# Data provided
_ _ _
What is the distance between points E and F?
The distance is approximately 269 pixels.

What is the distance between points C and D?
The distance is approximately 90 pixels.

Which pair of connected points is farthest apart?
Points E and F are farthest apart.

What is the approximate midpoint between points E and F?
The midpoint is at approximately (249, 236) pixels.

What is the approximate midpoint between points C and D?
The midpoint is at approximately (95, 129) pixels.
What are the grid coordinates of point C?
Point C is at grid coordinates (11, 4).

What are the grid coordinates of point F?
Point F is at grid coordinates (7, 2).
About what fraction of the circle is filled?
_ _ _
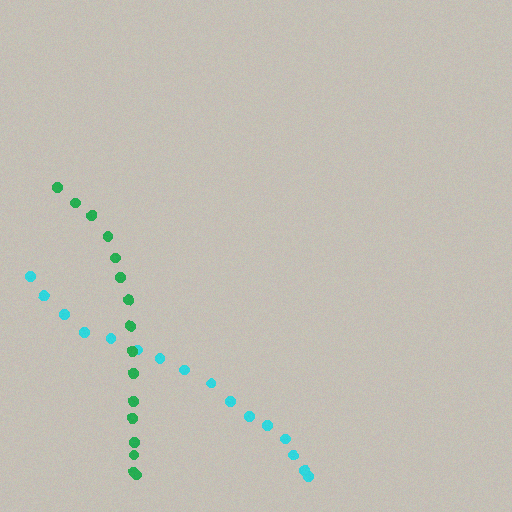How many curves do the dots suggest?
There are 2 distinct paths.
_ _ _
Copy out precisely the lines that begin at the line containing "What is the approximate midpoint between points C" and end at the line containing "About what fraction of the circle is filled?", including both; write nothing else.

What is the approximate midpoint between points C and D?
The midpoint is at approximately (95, 129) pixels.
What are the grid coordinates of point C?
Point C is at grid coordinates (11, 4).

What are the grid coordinates of point F?
Point F is at grid coordinates (7, 2).
About what fraction of the circle is filled?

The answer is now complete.